##### Material

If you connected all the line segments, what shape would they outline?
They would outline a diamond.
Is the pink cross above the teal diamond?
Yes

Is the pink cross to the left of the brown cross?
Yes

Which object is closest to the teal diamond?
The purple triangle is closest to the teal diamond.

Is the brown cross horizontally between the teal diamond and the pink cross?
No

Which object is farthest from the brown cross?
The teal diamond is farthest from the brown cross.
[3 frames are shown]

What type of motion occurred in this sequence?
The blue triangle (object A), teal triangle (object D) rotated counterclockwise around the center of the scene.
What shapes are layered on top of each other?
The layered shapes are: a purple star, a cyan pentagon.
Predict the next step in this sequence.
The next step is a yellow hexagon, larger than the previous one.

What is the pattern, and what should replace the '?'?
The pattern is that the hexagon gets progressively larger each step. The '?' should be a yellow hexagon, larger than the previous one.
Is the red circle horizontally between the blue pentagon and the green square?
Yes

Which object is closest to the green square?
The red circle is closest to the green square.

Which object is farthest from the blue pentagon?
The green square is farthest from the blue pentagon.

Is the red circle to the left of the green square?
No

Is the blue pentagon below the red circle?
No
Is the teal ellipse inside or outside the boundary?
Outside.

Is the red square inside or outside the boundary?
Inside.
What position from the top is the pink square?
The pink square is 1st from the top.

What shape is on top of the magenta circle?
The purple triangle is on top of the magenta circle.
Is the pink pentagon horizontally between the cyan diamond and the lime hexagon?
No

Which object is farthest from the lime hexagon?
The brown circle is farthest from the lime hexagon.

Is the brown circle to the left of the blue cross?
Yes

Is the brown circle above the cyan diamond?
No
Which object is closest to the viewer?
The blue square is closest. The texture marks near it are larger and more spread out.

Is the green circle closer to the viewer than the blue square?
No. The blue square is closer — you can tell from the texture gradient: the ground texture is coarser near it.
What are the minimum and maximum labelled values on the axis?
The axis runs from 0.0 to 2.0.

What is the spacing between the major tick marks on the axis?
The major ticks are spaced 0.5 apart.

##########
##### Material

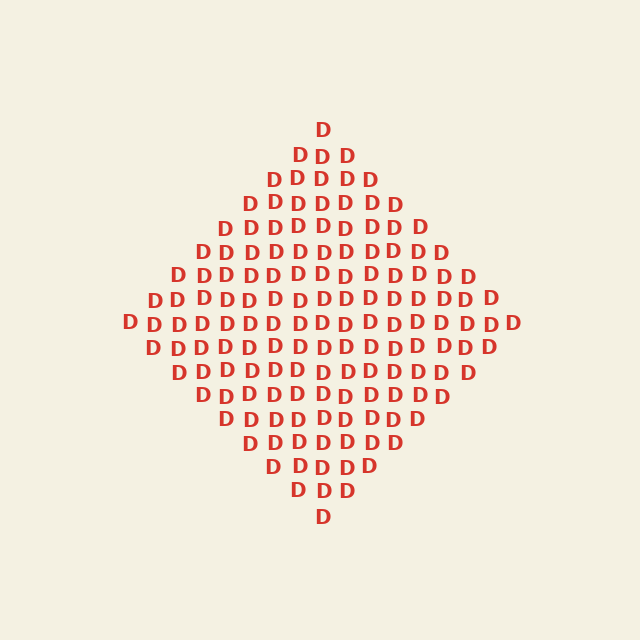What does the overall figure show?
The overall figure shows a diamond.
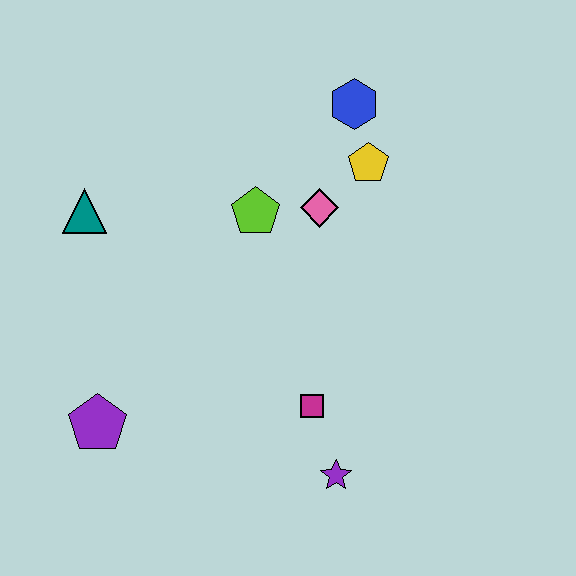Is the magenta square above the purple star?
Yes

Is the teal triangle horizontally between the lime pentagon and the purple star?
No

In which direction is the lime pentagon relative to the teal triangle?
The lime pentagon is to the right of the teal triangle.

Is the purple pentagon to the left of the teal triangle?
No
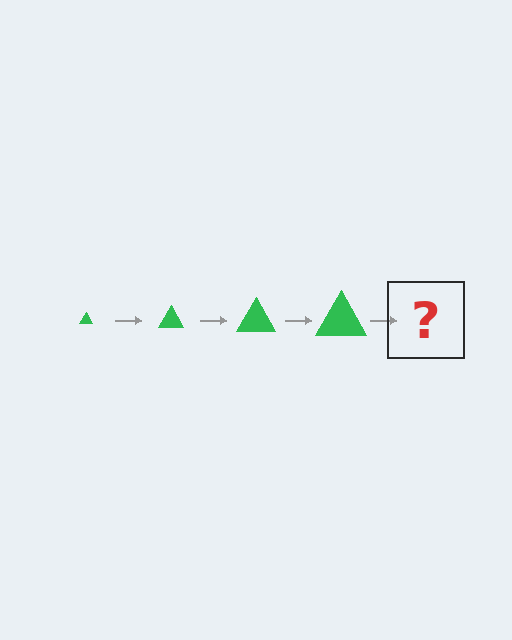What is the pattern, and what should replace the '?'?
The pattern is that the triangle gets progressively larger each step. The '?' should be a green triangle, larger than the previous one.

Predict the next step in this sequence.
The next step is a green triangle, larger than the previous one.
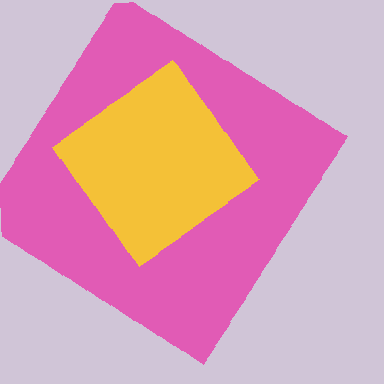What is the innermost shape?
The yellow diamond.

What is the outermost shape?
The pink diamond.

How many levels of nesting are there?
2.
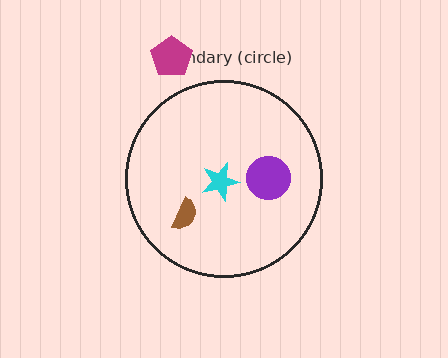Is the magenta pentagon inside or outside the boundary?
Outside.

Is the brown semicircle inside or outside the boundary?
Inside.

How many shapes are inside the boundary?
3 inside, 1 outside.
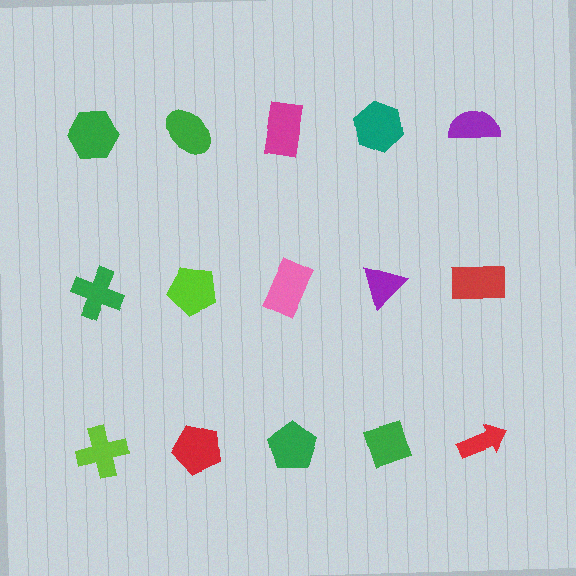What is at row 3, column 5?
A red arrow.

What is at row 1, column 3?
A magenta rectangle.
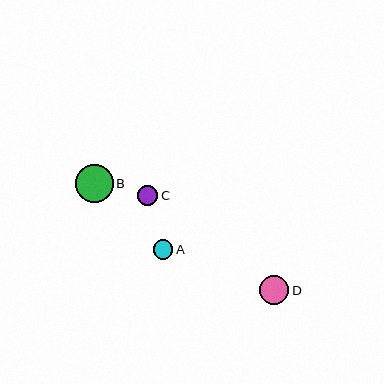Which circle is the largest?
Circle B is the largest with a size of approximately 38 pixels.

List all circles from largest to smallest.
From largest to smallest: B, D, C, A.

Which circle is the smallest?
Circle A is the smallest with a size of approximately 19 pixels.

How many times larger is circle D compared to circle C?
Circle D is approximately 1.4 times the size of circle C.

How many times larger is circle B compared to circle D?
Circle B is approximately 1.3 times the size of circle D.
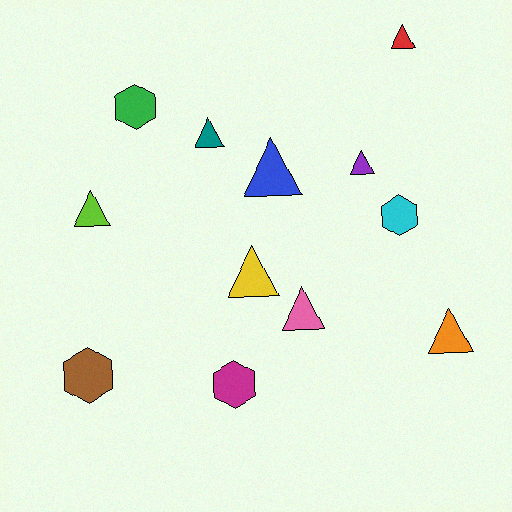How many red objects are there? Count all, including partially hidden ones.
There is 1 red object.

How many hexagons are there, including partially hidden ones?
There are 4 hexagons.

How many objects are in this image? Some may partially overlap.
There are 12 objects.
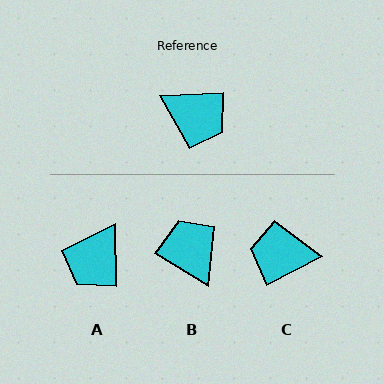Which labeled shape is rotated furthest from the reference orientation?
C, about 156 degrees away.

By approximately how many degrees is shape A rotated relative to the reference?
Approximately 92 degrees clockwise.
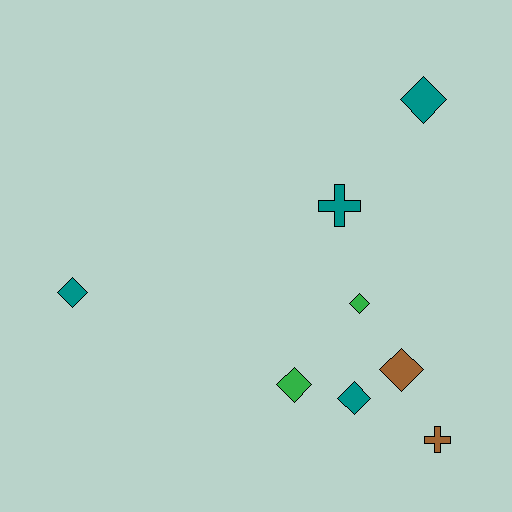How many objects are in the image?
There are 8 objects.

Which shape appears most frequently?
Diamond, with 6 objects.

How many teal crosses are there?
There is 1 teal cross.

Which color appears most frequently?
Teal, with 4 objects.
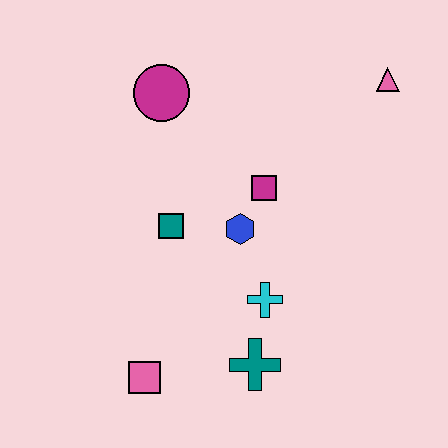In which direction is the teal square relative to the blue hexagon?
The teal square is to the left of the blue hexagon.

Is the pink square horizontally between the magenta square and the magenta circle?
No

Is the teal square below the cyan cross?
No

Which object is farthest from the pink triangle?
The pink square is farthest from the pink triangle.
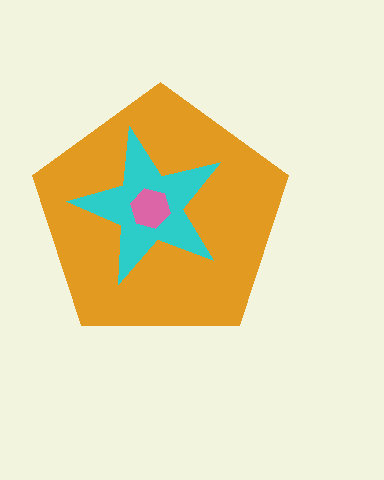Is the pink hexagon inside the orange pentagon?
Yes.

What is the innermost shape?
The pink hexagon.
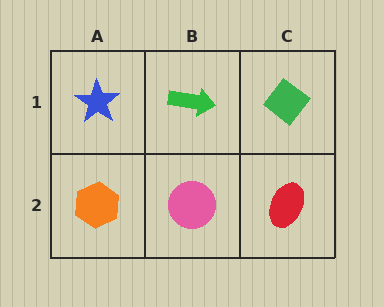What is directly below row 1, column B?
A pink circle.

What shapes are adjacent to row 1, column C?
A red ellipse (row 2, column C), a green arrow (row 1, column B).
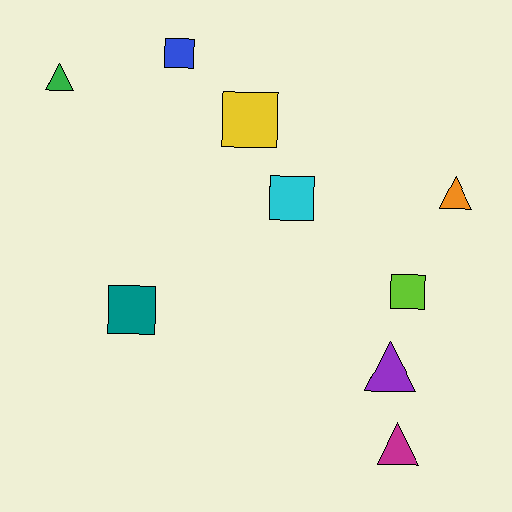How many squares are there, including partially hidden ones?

##########
##### Material

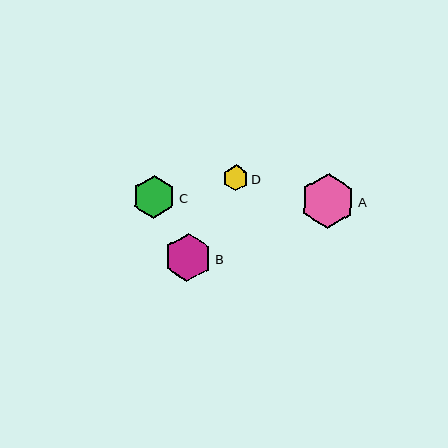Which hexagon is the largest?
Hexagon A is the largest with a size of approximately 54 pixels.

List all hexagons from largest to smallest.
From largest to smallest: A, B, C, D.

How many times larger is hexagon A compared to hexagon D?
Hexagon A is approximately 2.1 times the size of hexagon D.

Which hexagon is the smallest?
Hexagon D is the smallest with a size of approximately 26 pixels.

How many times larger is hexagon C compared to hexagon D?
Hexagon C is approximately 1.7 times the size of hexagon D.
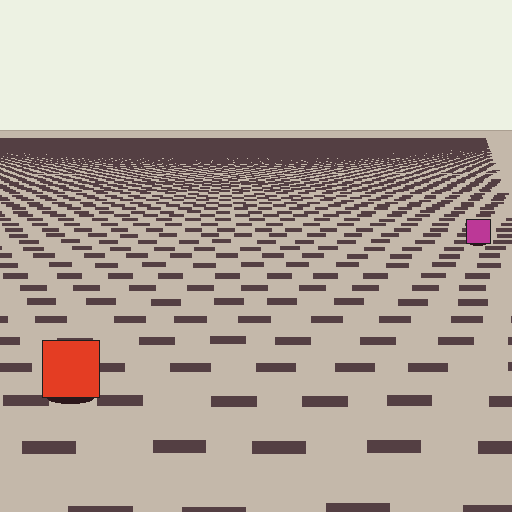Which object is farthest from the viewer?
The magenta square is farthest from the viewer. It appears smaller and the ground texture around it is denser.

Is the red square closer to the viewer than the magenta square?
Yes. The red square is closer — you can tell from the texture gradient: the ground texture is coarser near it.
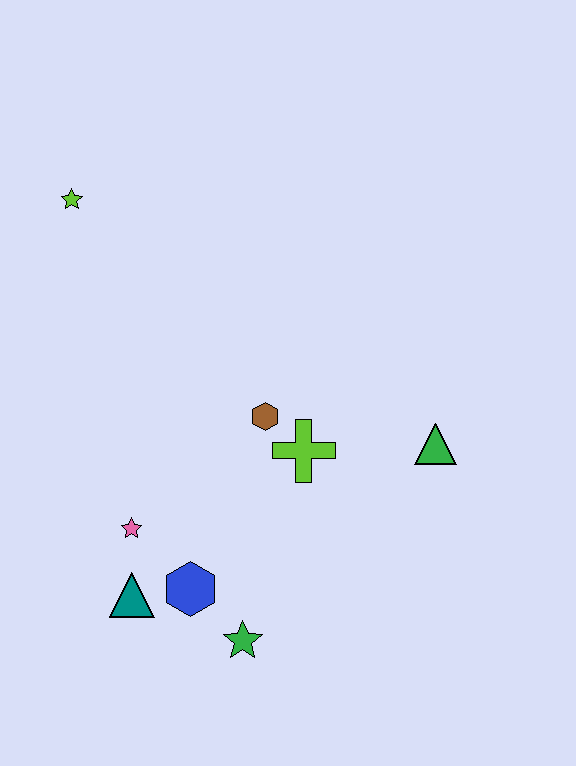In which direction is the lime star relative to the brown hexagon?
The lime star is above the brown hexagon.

##########

Exercise →
From the material above, reproduce only what runs from the line holding "Which color appears most frequently?" down to the line holding "How many squares", both included, pictures excluded.

Correct output →
Which color appears most frequently?
Teal, with 4 objects.
In which direction is the teal square relative to the blue hexagon?
The teal square is to the left of the blue hexagon.

Is the pink square horizontally between the magenta square and the magenta circle?
No

Is the teal square below the cyan cross?
No

Which object is farthest from the pink triangle?
The pink square is farthest from the pink triangle.
Is the pink hexagon inside the orange pentagon?
Yes.

What is the innermost shape?
The pink hexagon.
What is directly below row 1, column B?
A pink circle.

What shapes are adjacent to row 1, column C?
A red ellipse (row 2, column C), a green arrow (row 1, column B).
How many squares are there, including partially hidden ones?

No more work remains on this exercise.